From the line containing "What color is the cell at row 1, column C?" down to the last line of the listing, quote everything word for word, and nothing else, keeping pictures out.

[START Stored data]

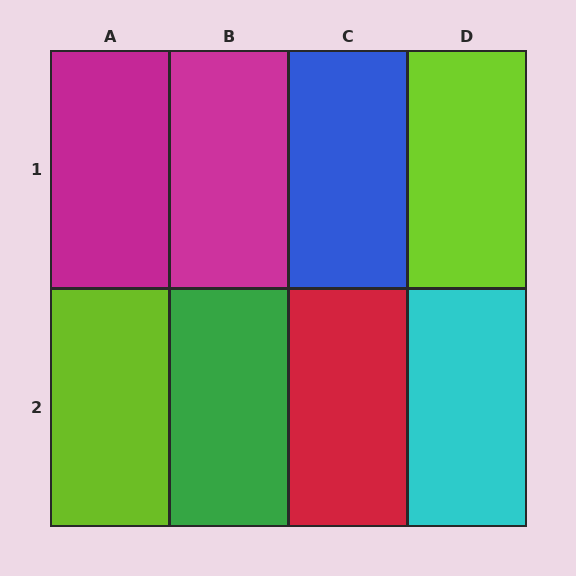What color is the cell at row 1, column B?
Magenta.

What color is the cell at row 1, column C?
Blue.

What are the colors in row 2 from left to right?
Lime, green, red, cyan.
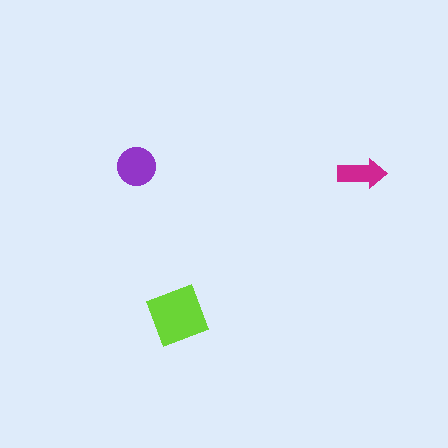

[END Stored data]

◆ Problem solution
What color is the cell at row 1, column C?
Blue.

What are the colors in row 2 from left to right?
Lime, green, red, cyan.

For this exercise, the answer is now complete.